====== Data extract
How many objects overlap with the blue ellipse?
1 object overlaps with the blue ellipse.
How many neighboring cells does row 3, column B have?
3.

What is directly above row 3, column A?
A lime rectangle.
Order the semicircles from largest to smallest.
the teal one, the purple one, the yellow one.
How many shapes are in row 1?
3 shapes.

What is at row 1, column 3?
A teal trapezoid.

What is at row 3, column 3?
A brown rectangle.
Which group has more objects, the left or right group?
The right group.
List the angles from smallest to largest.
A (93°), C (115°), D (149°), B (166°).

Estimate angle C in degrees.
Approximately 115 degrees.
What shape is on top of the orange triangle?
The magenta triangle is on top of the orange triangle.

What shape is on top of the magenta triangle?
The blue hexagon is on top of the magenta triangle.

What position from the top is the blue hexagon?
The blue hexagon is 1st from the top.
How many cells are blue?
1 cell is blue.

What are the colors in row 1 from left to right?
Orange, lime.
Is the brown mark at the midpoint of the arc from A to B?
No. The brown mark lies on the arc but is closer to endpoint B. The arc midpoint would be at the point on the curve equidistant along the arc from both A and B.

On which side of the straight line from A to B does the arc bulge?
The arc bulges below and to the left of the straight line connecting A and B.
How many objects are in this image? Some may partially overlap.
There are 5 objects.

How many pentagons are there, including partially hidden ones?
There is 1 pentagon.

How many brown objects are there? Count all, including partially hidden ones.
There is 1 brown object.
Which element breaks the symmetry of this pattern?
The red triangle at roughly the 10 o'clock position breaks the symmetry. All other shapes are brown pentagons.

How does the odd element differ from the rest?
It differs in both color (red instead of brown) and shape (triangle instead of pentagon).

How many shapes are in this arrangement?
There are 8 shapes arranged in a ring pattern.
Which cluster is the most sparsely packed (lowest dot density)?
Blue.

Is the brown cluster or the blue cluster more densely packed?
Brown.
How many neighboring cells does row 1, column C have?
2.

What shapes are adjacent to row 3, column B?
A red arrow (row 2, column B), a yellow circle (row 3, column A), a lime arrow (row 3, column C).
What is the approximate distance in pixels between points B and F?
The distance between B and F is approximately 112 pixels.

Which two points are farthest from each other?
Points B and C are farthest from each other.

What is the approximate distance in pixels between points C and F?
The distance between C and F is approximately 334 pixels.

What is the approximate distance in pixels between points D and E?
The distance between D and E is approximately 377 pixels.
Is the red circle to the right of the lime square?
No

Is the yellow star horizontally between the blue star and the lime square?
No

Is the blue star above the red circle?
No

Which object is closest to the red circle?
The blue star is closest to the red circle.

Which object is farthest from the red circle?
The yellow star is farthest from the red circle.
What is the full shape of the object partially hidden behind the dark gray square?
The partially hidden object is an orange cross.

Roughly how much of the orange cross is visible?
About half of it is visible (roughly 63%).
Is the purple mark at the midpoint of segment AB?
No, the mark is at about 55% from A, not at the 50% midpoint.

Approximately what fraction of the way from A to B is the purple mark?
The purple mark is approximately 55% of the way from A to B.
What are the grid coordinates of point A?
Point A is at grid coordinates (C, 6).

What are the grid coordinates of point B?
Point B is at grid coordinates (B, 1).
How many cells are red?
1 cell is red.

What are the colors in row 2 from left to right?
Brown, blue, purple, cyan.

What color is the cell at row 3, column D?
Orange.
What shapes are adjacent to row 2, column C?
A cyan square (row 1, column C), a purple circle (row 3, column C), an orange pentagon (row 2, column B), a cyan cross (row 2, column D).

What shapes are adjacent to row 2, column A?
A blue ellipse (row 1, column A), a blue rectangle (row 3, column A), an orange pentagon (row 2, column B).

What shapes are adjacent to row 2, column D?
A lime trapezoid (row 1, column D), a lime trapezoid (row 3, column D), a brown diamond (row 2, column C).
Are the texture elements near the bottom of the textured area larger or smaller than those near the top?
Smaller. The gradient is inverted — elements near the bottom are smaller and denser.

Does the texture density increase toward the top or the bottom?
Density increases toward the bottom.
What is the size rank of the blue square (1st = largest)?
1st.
============
**What you have to do**
All of the data above needs to be written out exactly.

**Solution to the exercise**
How many objects overlap with the blue ellipse?
1 object overlaps with the blue ellipse.
How many neighboring cells does row 3, column B have?
3.

What is directly above row 3, column A?
A lime rectangle.
Order the semicircles from largest to smallest.
the teal one, the purple one, the yellow one.
How many shapes are in row 1?
3 shapes.

What is at row 1, column 3?
A teal trapezoid.

What is at row 3, column 3?
A brown rectangle.
Which group has more objects, the left or right group?
The right group.
List the angles from smallest to largest.
A (93°), C (115°), D (149°), B (166°).

Estimate angle C in degrees.
Approximately 115 degrees.
What shape is on top of the orange triangle?
The magenta triangle is on top of the orange triangle.

What shape is on top of the magenta triangle?
The blue hexagon is on top of the magenta triangle.

What position from the top is the blue hexagon?
The blue hexagon is 1st from the top.
How many cells are blue?
1 cell is blue.

What are the colors in row 1 from left to right?
Orange, lime.
Is the brown mark at the midpoint of the arc from A to B?
No. The brown mark lies on the arc but is closer to endpoint B. The arc midpoint would be at the point on the curve equidistant along the arc from both A and B.

On which side of the straight line from A to B does the arc bulge?
The arc bulges below and to the left of the straight line connecting A and B.
How many objects are in this image? Some may partially overlap.
There are 5 objects.

How many pentagons are there, including partially hidden ones?
There is 1 pentagon.

How many brown objects are there? Count all, including partially hidden ones.
There is 1 brown object.
Which element breaks the symmetry of this pattern?
The red triangle at roughly the 10 o'clock position breaks the symmetry. All other shapes are brown pentagons.

How does the odd element differ from the rest?
It differs in both color (red instead of brown) and shape (triangle instead of pentagon).

How many shapes are in this arrangement?
There are 8 shapes arranged in a ring pattern.
Which cluster is the most sparsely packed (lowest dot density)?
Blue.

Is the brown cluster or the blue cluster more densely packed?
Brown.
How many neighboring cells does row 1, column C have?
2.

What shapes are adjacent to row 3, column B?
A red arrow (row 2, column B), a yellow circle (row 3, column A), a lime arrow (row 3, column C).
What is the approximate distance in pixels between points B and F?
The distance between B and F is approximately 112 pixels.

Which two points are farthest from each other?
Points B and C are farthest from each other.

What is the approximate distance in pixels between points C and F?
The distance between C and F is approximately 334 pixels.

What is the approximate distance in pixels between points D and E?
The distance between D and E is approximately 377 pixels.
Is the red circle to the right of the lime square?
No

Is the yellow star horizontally between the blue star and the lime square?
No

Is the blue star above the red circle?
No

Which object is closest to the red circle?
The blue star is closest to the red circle.

Which object is farthest from the red circle?
The yellow star is farthest from the red circle.
What is the full shape of the object partially hidden behind the dark gray square?
The partially hidden object is an orange cross.

Roughly how much of the orange cross is visible?
About half of it is visible (roughly 63%).
Is the purple mark at the midpoint of segment AB?
No, the mark is at about 55% from A, not at the 50% midpoint.

Approximately what fraction of the way from A to B is the purple mark?
The purple mark is approximately 55% of the way from A to B.
What are the grid coordinates of point A?
Point A is at grid coordinates (C, 6).

What are the grid coordinates of point B?
Point B is at grid coordinates (B, 1).
How many cells are red?
1 cell is red.

What are the colors in row 2 from left to right?
Brown, blue, purple, cyan.

What color is the cell at row 3, column D?
Orange.
What shapes are adjacent to row 2, column C?
A cyan square (row 1, column C), a purple circle (row 3, column C), an orange pentagon (row 2, column B), a cyan cross (row 2, column D).

What shapes are adjacent to row 2, column A?
A blue ellipse (row 1, column A), a blue rectangle (row 3, column A), an orange pentagon (row 2, column B).

What shapes are adjacent to row 2, column D?
A lime trapezoid (row 1, column D), a lime trapezoid (row 3, column D), a brown diamond (row 2, column C).
Are the texture elements near the bottom of the textured area larger or smaller than those near the top?
Smaller. The gradient is inverted — elements near the bottom are smaller and denser.

Does the texture density increase toward the top or the bottom?
Density increases toward the bottom.
What is the size rank of the blue square (1st = largest)?
1st.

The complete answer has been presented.